Stored data:
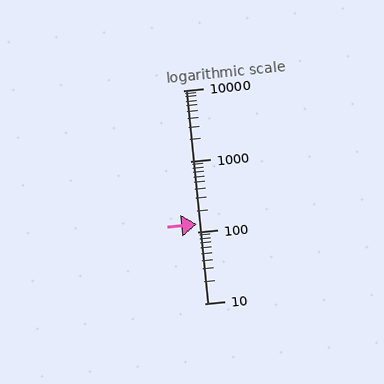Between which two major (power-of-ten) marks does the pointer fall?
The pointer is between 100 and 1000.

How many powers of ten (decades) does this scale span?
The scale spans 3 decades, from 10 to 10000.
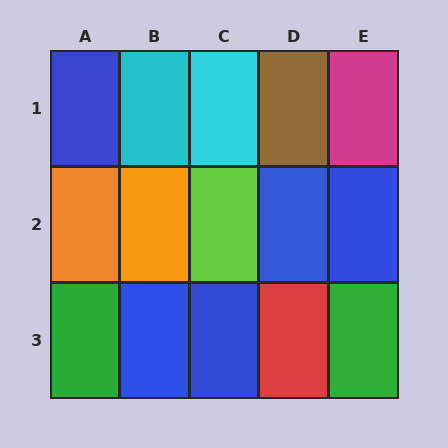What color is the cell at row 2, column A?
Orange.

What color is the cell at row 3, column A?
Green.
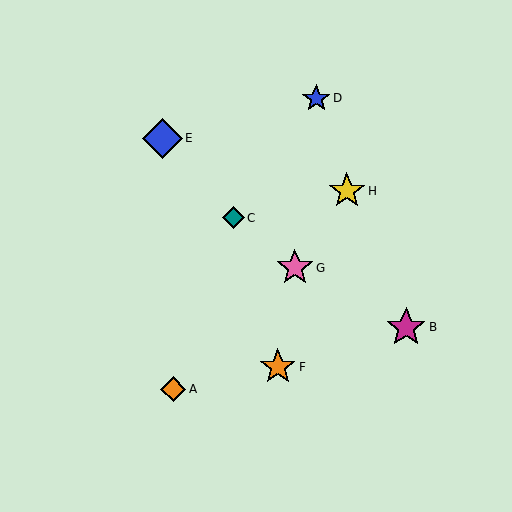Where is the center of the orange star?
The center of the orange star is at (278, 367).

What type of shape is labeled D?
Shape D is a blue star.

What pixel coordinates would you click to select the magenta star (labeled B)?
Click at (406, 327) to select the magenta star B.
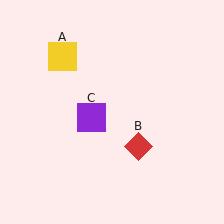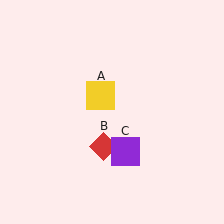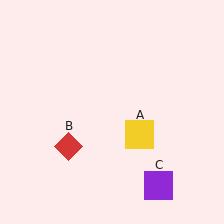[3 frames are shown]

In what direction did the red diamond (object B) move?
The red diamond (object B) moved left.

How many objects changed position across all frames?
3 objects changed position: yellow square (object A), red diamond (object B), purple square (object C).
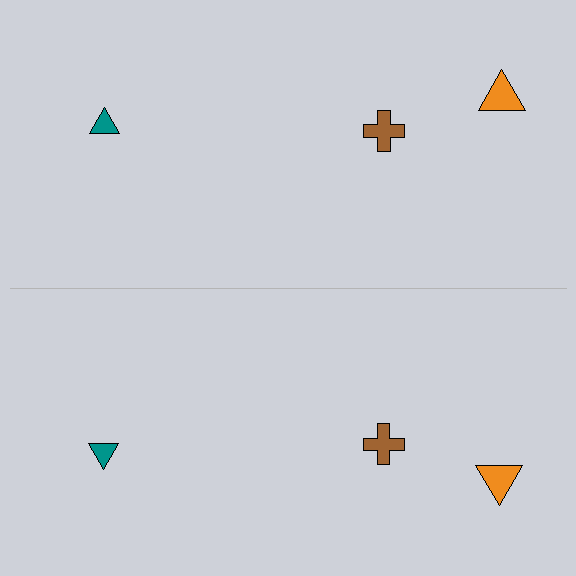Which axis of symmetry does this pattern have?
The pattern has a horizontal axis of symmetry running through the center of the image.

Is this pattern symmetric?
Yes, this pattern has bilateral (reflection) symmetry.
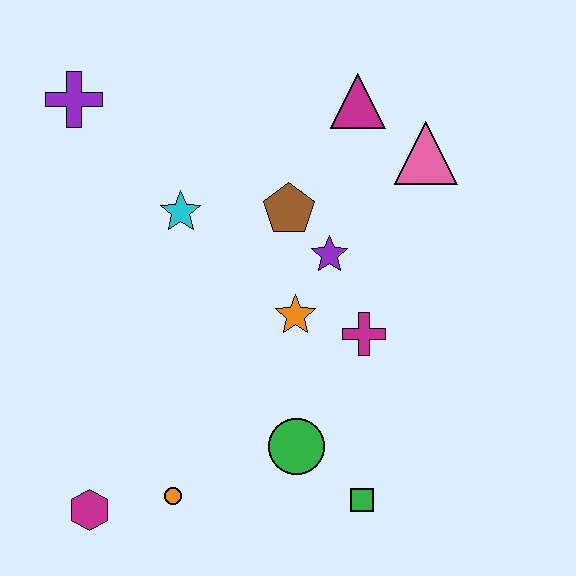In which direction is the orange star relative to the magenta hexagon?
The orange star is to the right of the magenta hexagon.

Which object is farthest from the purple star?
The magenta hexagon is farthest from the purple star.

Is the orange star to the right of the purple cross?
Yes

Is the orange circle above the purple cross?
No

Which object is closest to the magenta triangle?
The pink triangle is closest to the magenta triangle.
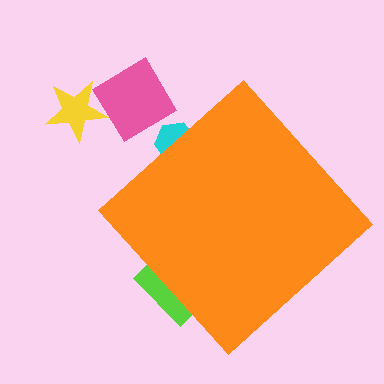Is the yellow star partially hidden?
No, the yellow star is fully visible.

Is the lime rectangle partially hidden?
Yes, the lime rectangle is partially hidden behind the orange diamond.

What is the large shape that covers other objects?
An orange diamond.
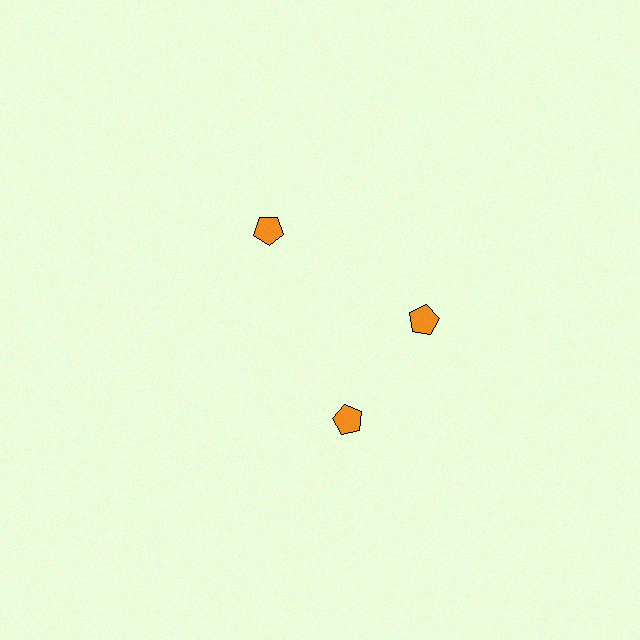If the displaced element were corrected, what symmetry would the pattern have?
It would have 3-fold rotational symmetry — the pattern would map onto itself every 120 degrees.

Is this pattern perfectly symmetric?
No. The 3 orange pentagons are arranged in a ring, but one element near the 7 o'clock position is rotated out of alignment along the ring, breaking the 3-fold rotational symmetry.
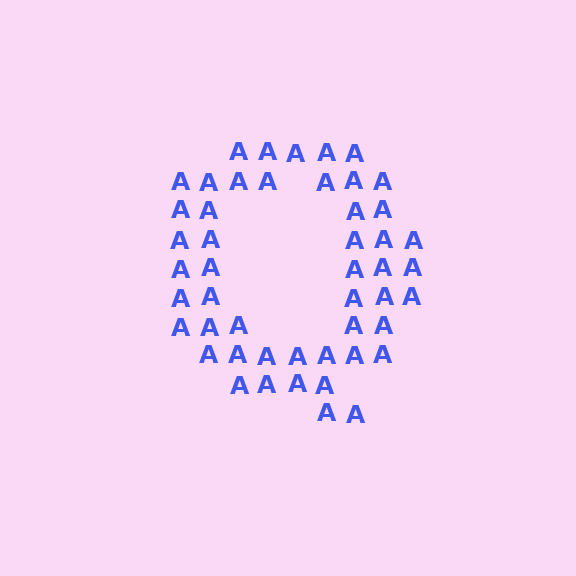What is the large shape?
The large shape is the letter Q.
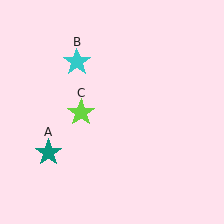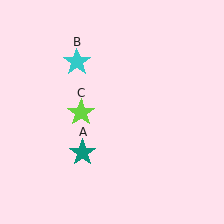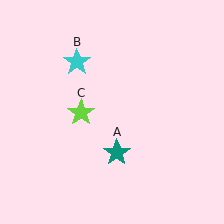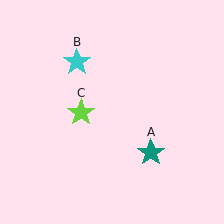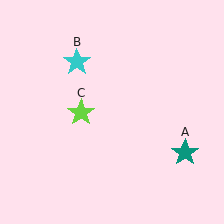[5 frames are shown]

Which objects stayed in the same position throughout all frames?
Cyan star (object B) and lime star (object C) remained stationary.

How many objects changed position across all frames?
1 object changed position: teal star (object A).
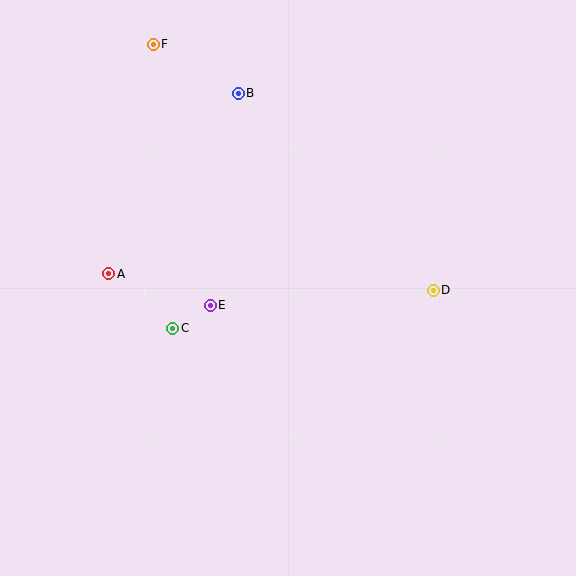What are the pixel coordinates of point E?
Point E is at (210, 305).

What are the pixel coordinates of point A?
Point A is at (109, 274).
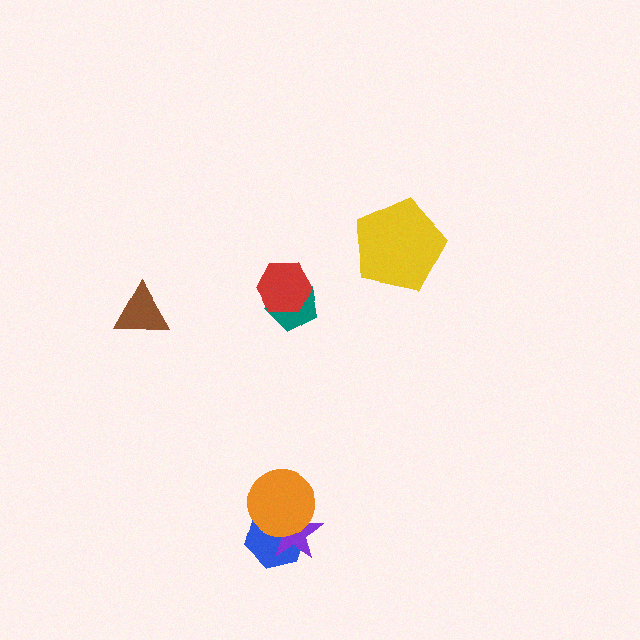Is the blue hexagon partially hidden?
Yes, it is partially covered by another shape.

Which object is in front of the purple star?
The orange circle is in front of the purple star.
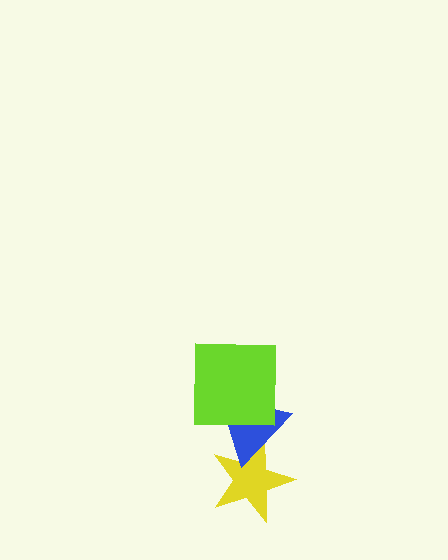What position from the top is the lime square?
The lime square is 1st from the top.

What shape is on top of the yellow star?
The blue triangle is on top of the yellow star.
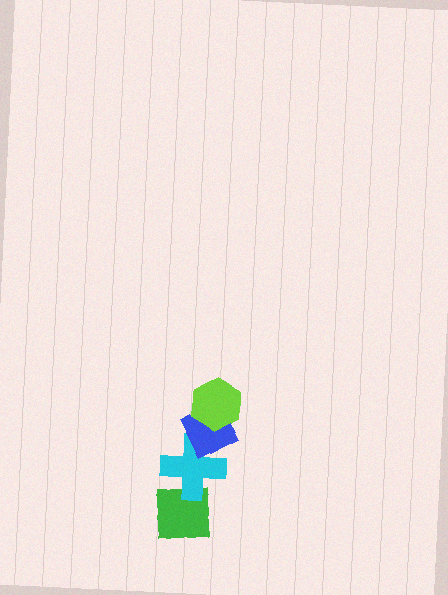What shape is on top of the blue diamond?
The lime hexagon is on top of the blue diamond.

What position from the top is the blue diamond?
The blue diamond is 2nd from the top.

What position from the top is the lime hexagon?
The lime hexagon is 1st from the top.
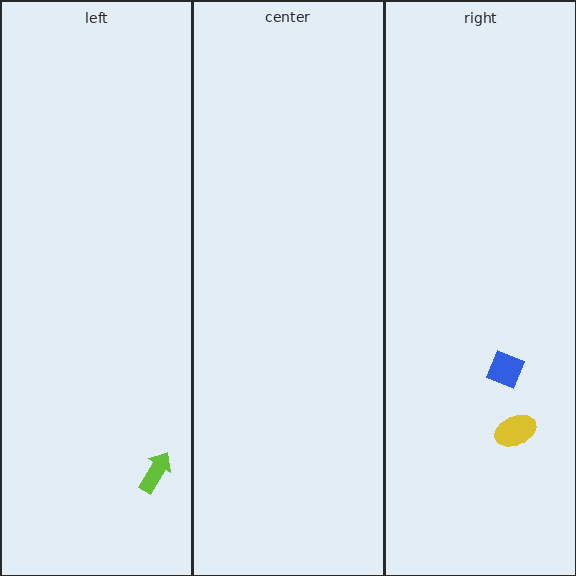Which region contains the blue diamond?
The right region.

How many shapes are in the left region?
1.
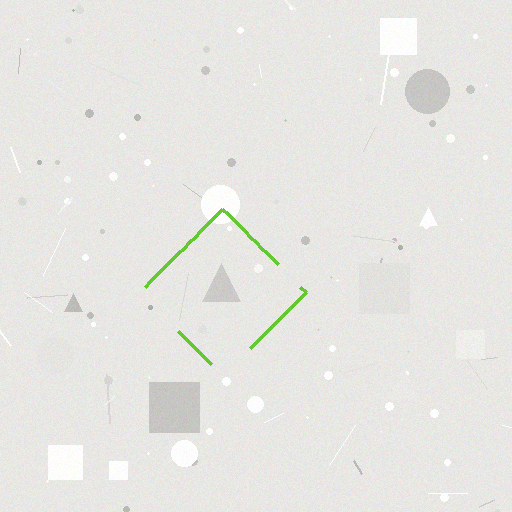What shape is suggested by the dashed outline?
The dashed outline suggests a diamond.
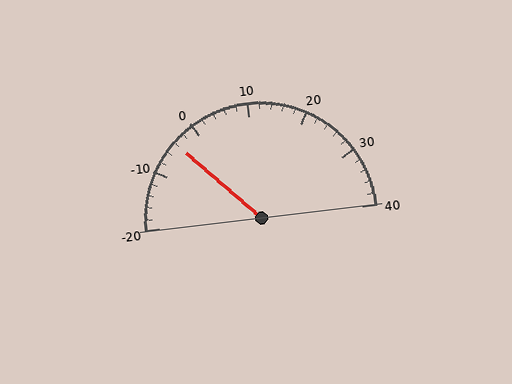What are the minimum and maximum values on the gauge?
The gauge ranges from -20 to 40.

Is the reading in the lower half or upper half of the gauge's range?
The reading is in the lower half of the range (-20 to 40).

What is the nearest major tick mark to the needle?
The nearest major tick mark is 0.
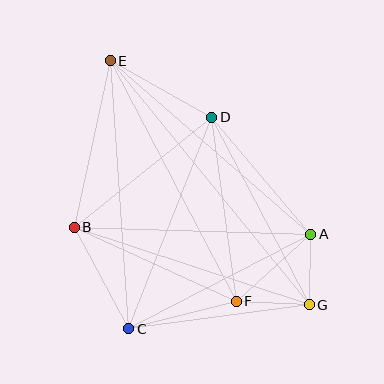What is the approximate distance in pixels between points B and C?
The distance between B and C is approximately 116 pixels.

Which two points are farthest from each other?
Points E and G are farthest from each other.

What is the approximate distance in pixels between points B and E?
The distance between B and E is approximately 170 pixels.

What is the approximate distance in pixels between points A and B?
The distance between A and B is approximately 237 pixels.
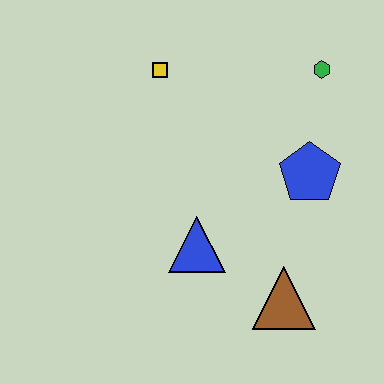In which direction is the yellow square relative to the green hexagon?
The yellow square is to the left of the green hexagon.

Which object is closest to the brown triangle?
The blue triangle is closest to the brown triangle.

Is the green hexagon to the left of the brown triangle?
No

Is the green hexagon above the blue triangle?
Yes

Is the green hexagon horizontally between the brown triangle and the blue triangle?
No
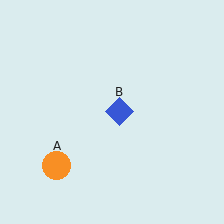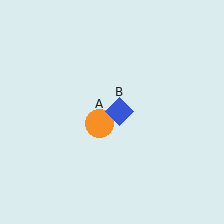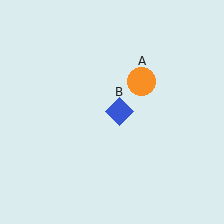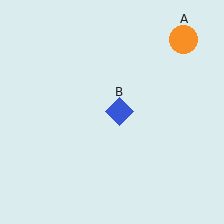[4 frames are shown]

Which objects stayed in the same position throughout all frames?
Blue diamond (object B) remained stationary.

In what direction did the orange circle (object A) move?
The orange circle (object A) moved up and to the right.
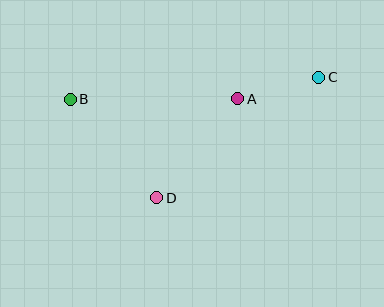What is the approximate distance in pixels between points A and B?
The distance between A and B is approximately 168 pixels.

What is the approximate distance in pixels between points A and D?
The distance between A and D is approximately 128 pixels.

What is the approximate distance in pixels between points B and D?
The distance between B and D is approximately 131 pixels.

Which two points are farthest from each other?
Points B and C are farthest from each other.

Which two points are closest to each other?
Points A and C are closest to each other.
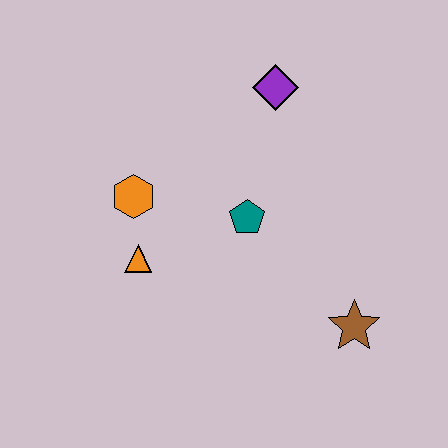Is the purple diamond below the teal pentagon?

### Work to do:
Write out word for word every line from the line with "Is the green hexagon to" through the final line of the records, both included, skipping the pictures.

### Expected answer:
Is the green hexagon to the left of the brown triangle?
No

Is the green hexagon above the blue triangle?
Yes

Is the green hexagon horizontally between the brown triangle and the blue triangle?
No
[4 frames are shown]

Which objects stayed in the same position throughout all frames?
Blue diamond (object B) remained stationary.

In what direction did the orange circle (object A) move?
The orange circle (object A) moved up and to the right.
What is the approximate distance in pixels between points A and B?
The distance between A and B is approximately 168 pixels.

What is the approximate distance in pixels between points A and D?
The distance between A and D is approximately 128 pixels.

What is the approximate distance in pixels between points B and D?
The distance between B and D is approximately 131 pixels.

Which two points are farthest from each other?
Points B and C are farthest from each other.

Which two points are closest to each other?
Points A and C are closest to each other.
Is the purple diamond below the teal pentagon?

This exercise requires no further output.